Problem statement: Retype only the lines from the one containing "How many distinct clusters can you identify?" through the one containing "Is the angle between the hands", both included, word for word. Pictures stay out of the copy.

◆ ◆ ◆ ◆

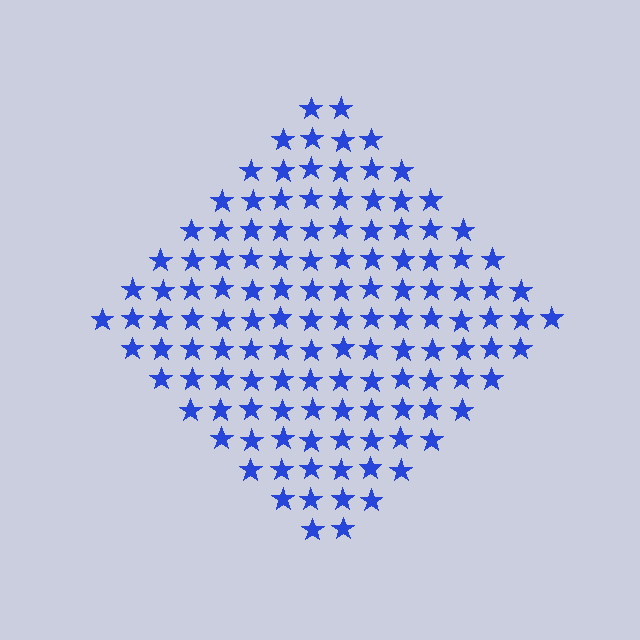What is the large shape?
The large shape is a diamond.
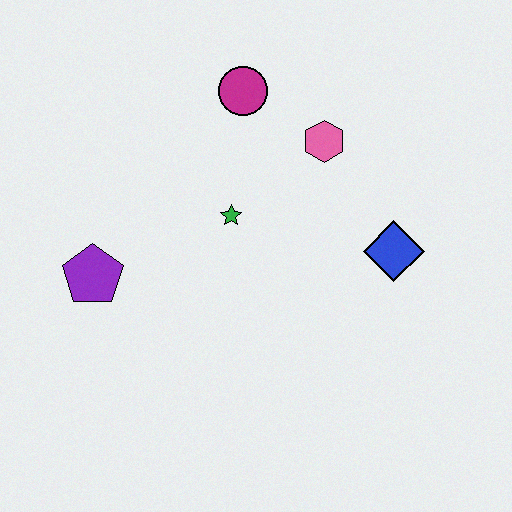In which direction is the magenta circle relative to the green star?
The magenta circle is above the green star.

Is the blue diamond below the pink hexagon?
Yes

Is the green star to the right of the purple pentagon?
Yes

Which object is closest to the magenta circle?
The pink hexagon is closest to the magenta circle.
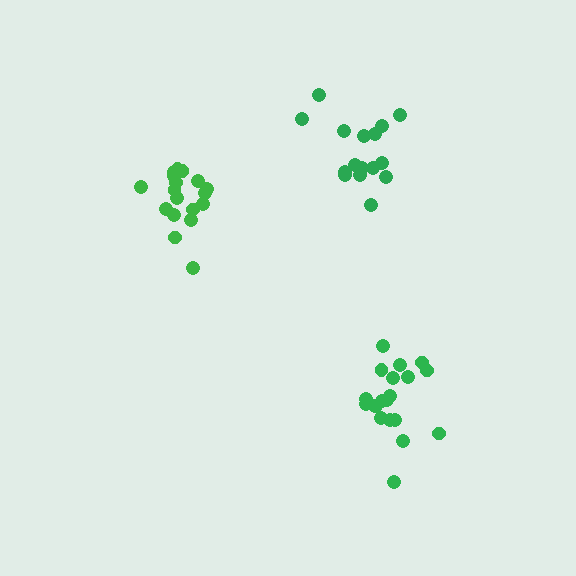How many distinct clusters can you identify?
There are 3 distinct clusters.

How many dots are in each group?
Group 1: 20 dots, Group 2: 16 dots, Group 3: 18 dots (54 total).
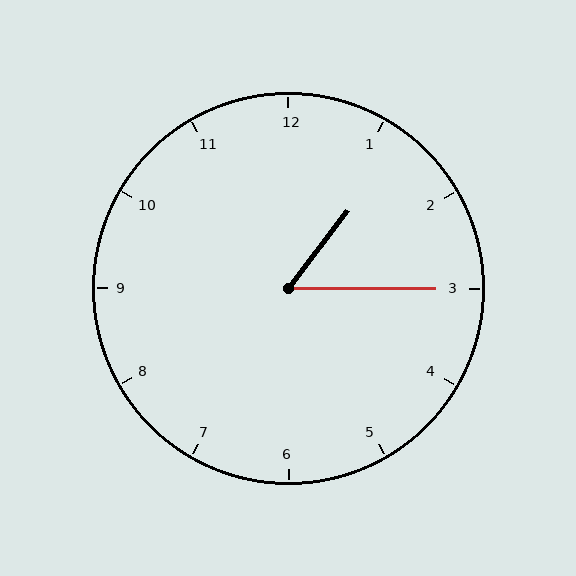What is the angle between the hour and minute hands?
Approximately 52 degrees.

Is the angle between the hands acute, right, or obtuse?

◆ ◆ ◆ ◆

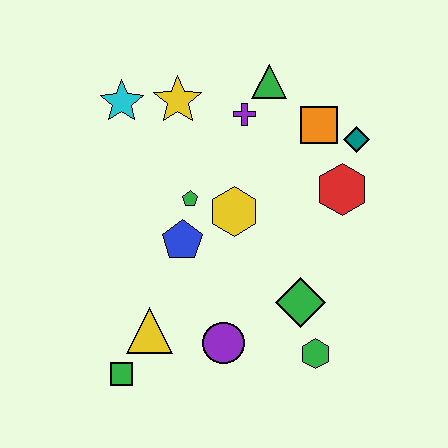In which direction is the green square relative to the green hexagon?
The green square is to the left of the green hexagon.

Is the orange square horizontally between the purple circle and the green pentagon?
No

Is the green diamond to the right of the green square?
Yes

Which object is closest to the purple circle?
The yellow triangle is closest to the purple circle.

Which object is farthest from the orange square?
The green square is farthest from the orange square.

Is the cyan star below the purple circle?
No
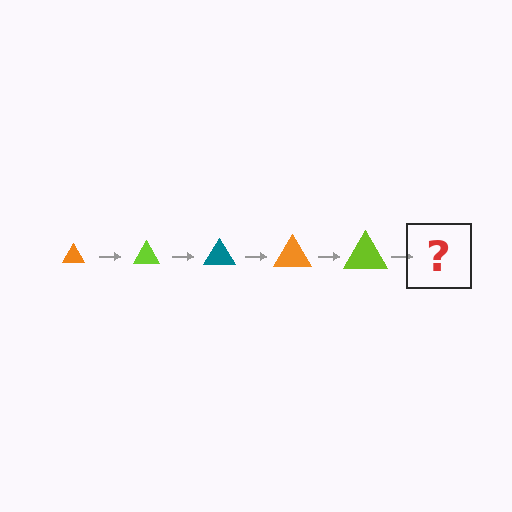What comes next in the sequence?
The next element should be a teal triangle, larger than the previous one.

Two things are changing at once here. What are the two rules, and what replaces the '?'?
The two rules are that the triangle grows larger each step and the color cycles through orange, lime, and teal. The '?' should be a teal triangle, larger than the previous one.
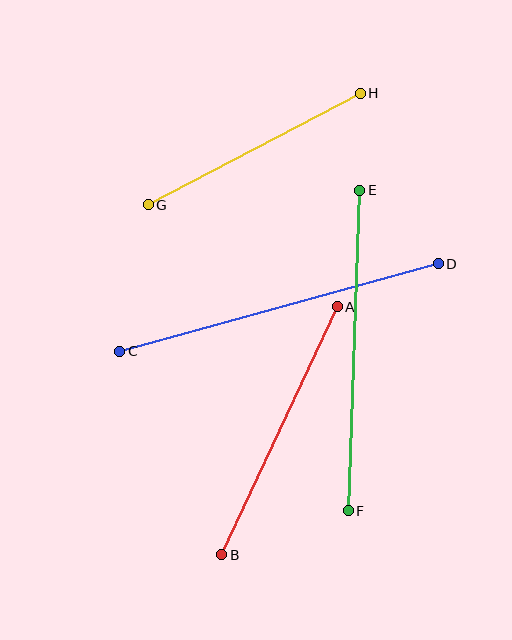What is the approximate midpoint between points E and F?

◆ ◆ ◆ ◆

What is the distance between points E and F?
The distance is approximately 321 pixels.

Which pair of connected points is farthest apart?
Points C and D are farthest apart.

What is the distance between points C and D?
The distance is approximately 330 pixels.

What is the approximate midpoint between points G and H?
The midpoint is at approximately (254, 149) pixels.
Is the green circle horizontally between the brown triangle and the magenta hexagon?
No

◆ ◆ ◆ ◆

Solution:
How many distinct clusters can you identify?
There are 3 distinct clusters.

How many dots are in each group?
Group 1: 20 dots, Group 2: 16 dots, Group 3: 18 dots (54 total).
What is the angle between the hour and minute hands?
Approximately 52 degrees.

Is the angle between the hands acute, right, or obtuse?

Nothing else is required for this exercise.